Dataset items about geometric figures
____________

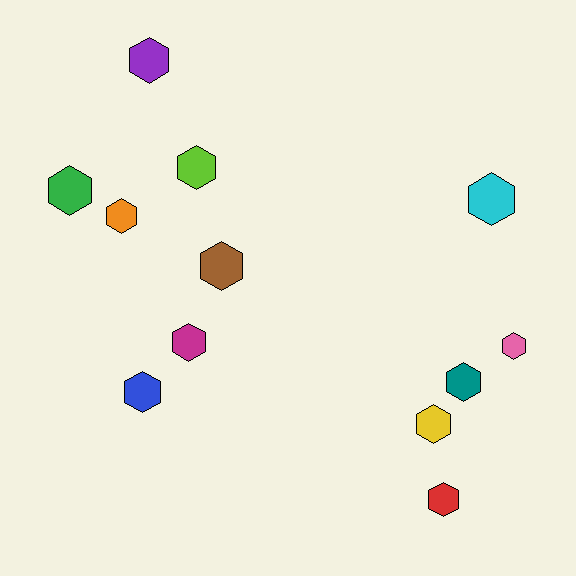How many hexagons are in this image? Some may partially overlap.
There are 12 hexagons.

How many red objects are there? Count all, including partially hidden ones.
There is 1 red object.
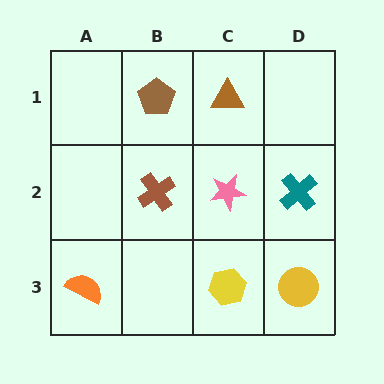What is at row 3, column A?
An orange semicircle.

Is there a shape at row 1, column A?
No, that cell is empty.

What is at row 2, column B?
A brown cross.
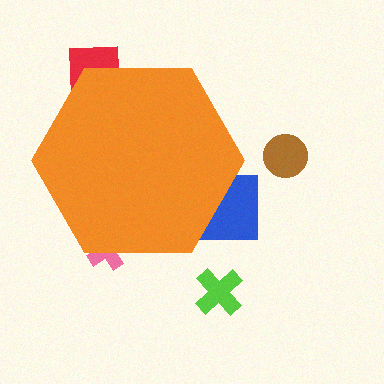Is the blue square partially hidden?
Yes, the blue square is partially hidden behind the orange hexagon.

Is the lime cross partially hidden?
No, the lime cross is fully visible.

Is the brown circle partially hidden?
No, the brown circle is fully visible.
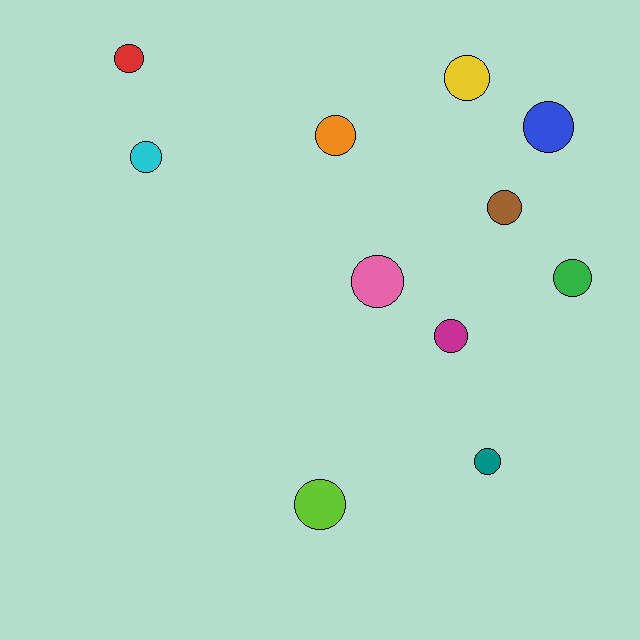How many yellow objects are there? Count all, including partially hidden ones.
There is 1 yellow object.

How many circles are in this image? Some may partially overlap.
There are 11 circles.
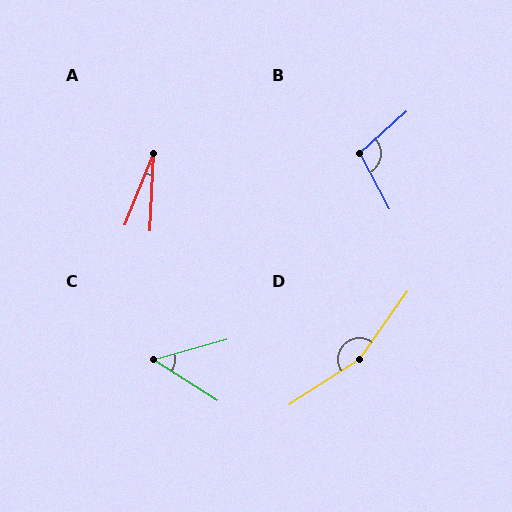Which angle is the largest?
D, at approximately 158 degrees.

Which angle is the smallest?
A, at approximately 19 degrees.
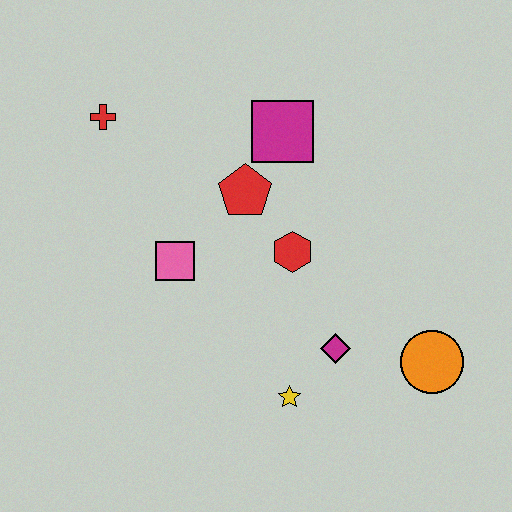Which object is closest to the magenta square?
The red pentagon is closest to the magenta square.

____________

● REQUIREMENT: Set down the complete material exactly, but do not include the images.

● COMPLETE ANSWER:
How many hexagons are in this image? Some may partially overlap.
There are 12 hexagons.

How many red objects are there? Count all, including partially hidden ones.
There is 1 red object.
What is at row 3, column A?
An orange semicircle.

Is there a shape at row 1, column A?
No, that cell is empty.

What is at row 2, column B?
A brown cross.
Is the blue square partially hidden?
Yes, the blue square is partially hidden behind the orange hexagon.

Is the lime cross partially hidden?
No, the lime cross is fully visible.

Is the brown circle partially hidden?
No, the brown circle is fully visible.
How many yellow objects are there? Count all, including partially hidden ones.
There is 1 yellow object.

How many circles are in this image? Some may partially overlap.
There are 11 circles.
Which angle is the largest?
D, at approximately 158 degrees.

Which angle is the smallest?
A, at approximately 19 degrees.
Which object is closest to the magenta square?
The red pentagon is closest to the magenta square.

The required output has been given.